#### DATASET ROWS ####

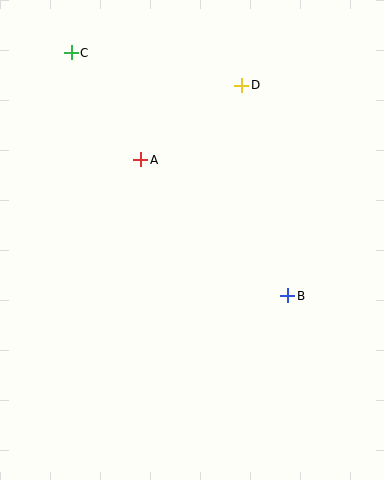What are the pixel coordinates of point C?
Point C is at (71, 53).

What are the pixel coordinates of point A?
Point A is at (141, 160).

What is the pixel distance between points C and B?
The distance between C and B is 325 pixels.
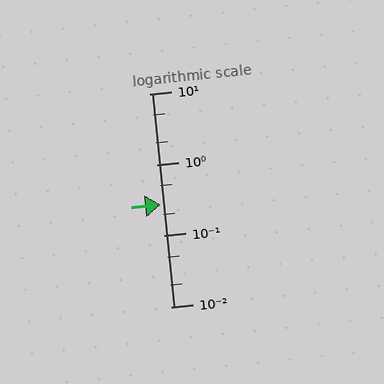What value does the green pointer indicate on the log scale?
The pointer indicates approximately 0.27.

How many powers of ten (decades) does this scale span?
The scale spans 3 decades, from 0.01 to 10.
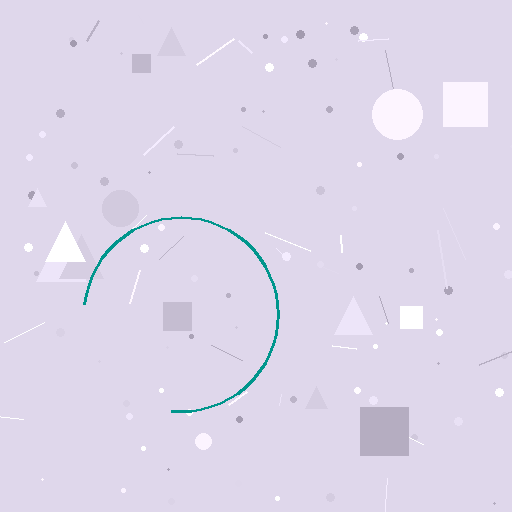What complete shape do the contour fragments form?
The contour fragments form a circle.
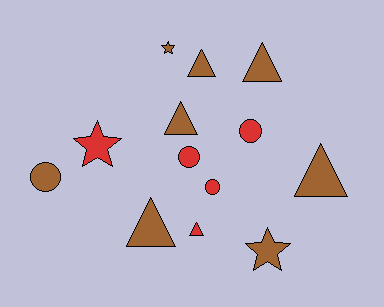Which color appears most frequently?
Brown, with 8 objects.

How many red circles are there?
There are 3 red circles.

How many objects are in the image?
There are 13 objects.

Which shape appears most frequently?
Triangle, with 6 objects.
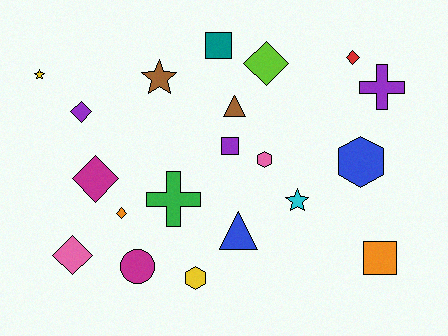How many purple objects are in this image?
There are 3 purple objects.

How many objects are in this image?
There are 20 objects.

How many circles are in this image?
There is 1 circle.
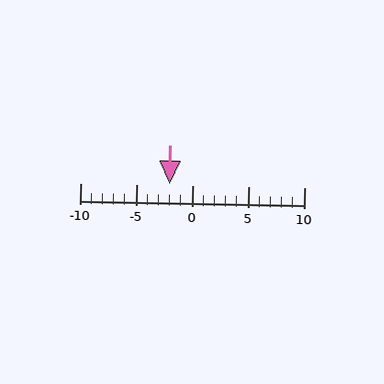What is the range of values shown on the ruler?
The ruler shows values from -10 to 10.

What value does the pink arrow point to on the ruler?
The pink arrow points to approximately -2.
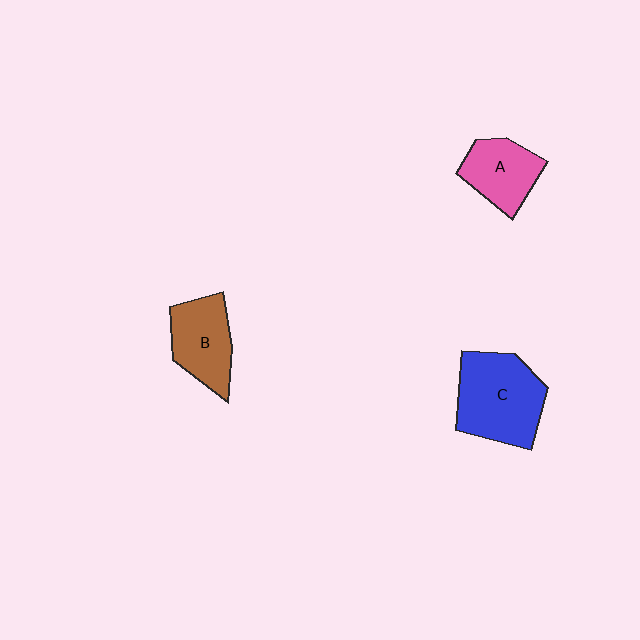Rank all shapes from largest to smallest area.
From largest to smallest: C (blue), B (brown), A (pink).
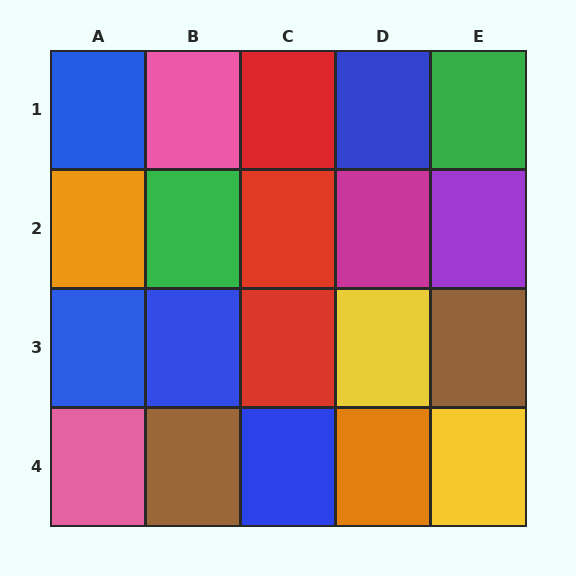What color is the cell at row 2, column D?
Magenta.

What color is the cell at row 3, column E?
Brown.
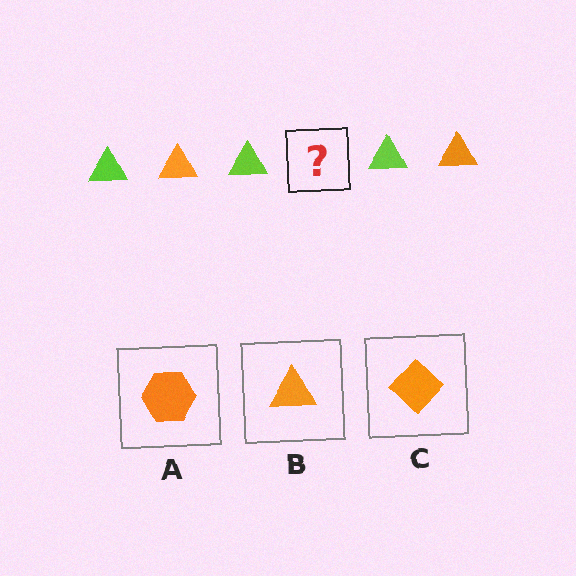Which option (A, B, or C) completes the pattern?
B.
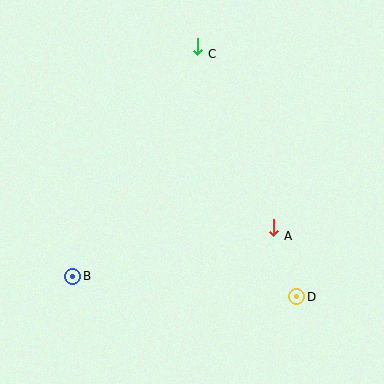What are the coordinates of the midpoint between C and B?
The midpoint between C and B is at (135, 165).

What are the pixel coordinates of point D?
Point D is at (297, 297).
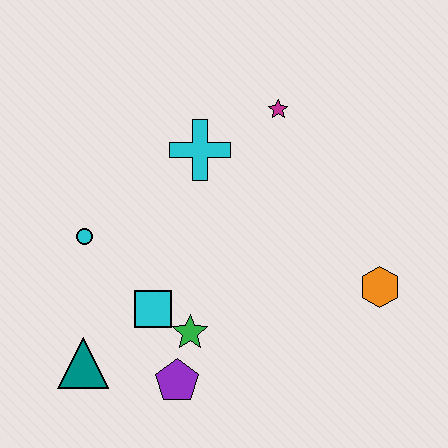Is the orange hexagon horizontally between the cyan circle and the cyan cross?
No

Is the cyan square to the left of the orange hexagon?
Yes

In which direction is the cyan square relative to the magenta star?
The cyan square is below the magenta star.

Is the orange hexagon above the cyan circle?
No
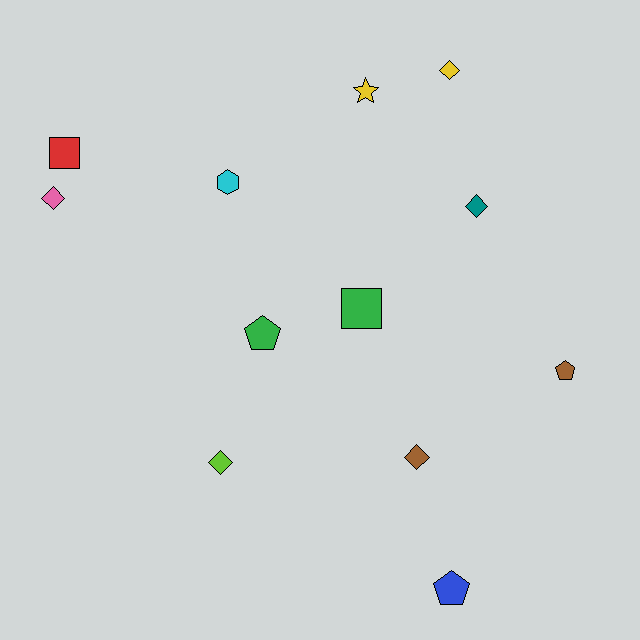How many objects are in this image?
There are 12 objects.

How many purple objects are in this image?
There are no purple objects.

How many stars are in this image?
There is 1 star.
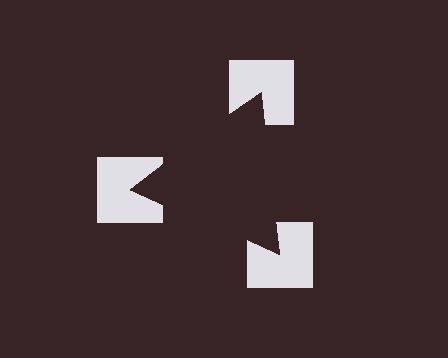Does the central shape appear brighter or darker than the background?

####

WRITTEN INSTRUCTION: Except for the pictures, reproduce every line exactly.

SOLUTION BELOW:
What are the pixel coordinates of point C?
Point C is at (71, 53).

What are the pixel coordinates of point A?
Point A is at (141, 160).

What is the pixel distance between points C and B?
The distance between C and B is 325 pixels.
What value does the green pointer indicate on the log scale?
The pointer indicates approximately 0.27.

How many powers of ten (decades) does this scale span?
The scale spans 3 decades, from 0.01 to 10.
What complete shape do the contour fragments form?
The contour fragments form a circle.
Which color appears most frequently?
Brown, with 8 objects.

How many red circles are there?
There are 3 red circles.

How many objects are in the image?
There are 13 objects.

Which shape appears most frequently?
Triangle, with 6 objects.
How many purple objects are in this image?
There are 3 purple objects.

How many objects are in this image?
There are 20 objects.

How many circles are in this image?
There is 1 circle.
What is the range of values shown on the ruler?
The ruler shows values from -10 to 10.

What value does the pink arrow point to on the ruler?
The pink arrow points to approximately -2.
Rank all shapes from largest to smallest area.
From largest to smallest: C (blue), B (brown), A (pink).
What color is the cell at row 2, column D?
Magenta.

What color is the cell at row 3, column E?
Brown.
Which option (A, B, or C) completes the pattern?
B.
What are the coordinates of the midpoint between C and B?
The midpoint between C and B is at (135, 165).

What are the pixel coordinates of point D?
Point D is at (297, 297).
Is the orange hexagon horizontally between the cyan circle and the cyan cross?
No

Is the cyan square to the left of the orange hexagon?
Yes

In which direction is the cyan square relative to the magenta star?
The cyan square is below the magenta star.

Is the orange hexagon above the cyan circle?
No
How many objects are in this image?
There are 12 objects.

How many purple objects are in this image?
There are no purple objects.

How many stars are in this image?
There is 1 star.
Does the central shape appear brighter or darker than the background?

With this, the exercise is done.